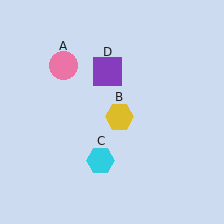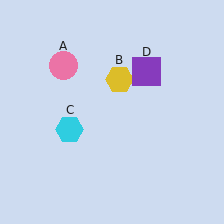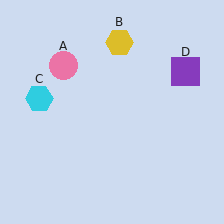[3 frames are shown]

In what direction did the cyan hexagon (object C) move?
The cyan hexagon (object C) moved up and to the left.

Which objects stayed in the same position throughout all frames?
Pink circle (object A) remained stationary.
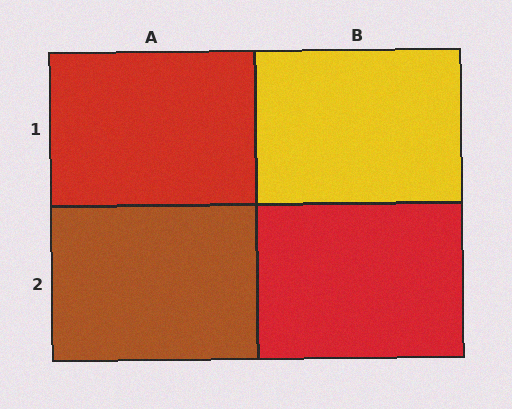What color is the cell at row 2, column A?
Brown.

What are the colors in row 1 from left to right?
Red, yellow.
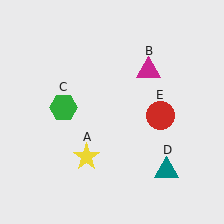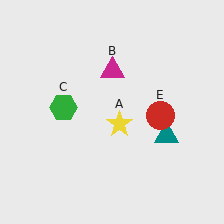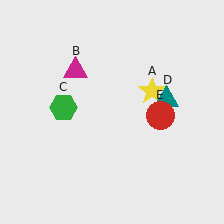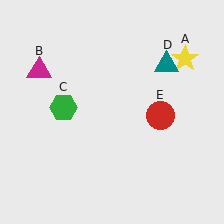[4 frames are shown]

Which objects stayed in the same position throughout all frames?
Green hexagon (object C) and red circle (object E) remained stationary.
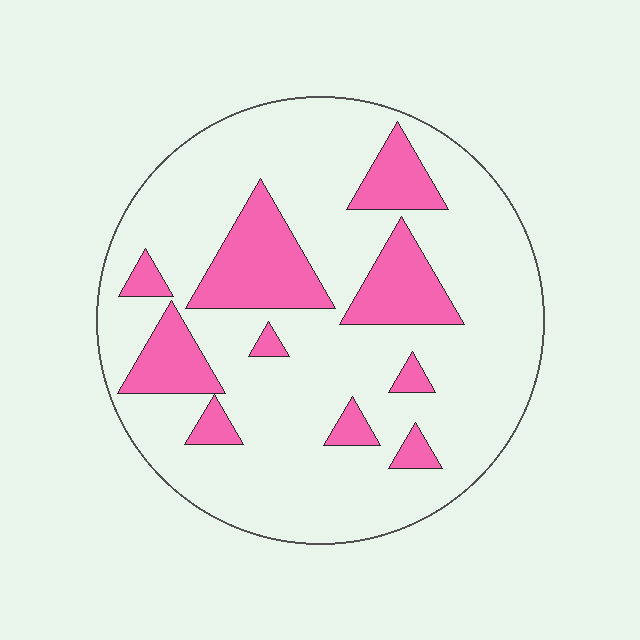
******
### Exercise requirements:
Print exactly the span of lines that begins with the line containing "[4 frames are shown]" and ends with the last line of the listing, with no pictures.

### Exercise response:
[4 frames are shown]

Which objects stayed in the same position throughout all frames?
Green hexagon (object C) and red circle (object E) remained stationary.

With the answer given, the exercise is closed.